WHAT TO PRODUCE: Look below for the line containing "Is the pink". Output it and each remaining line of the entries exactly, and nothing else.

RECORDS FOR THE EXERCISE:
________________________
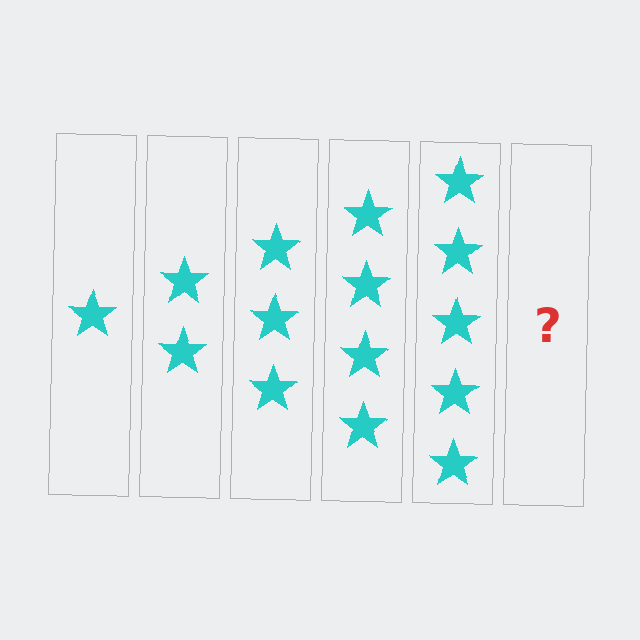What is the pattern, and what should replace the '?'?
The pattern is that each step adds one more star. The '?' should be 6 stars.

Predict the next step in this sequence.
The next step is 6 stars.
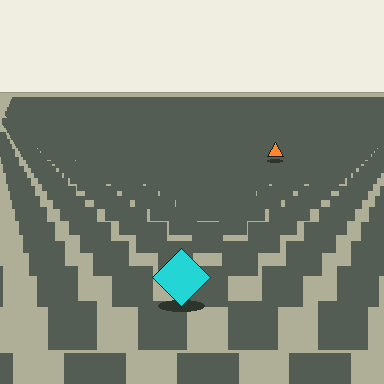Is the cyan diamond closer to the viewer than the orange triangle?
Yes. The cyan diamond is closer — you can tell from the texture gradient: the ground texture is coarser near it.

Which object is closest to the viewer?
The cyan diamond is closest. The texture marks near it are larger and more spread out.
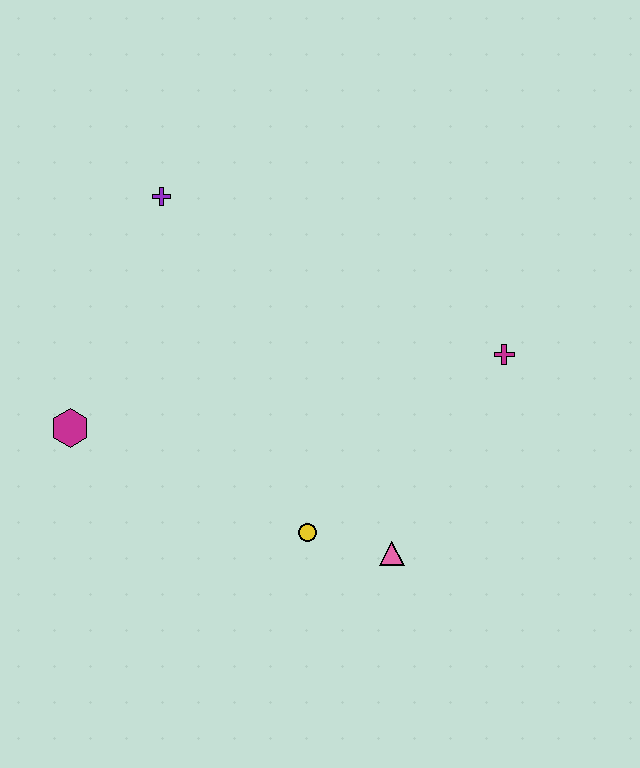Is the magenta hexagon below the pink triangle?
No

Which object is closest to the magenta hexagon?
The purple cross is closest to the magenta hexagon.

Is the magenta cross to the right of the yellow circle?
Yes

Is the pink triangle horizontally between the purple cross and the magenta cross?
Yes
________________________
RESPONSE TO THIS EXERCISE:
Is the pink triangle horizontally between the purple cross and the magenta cross?
Yes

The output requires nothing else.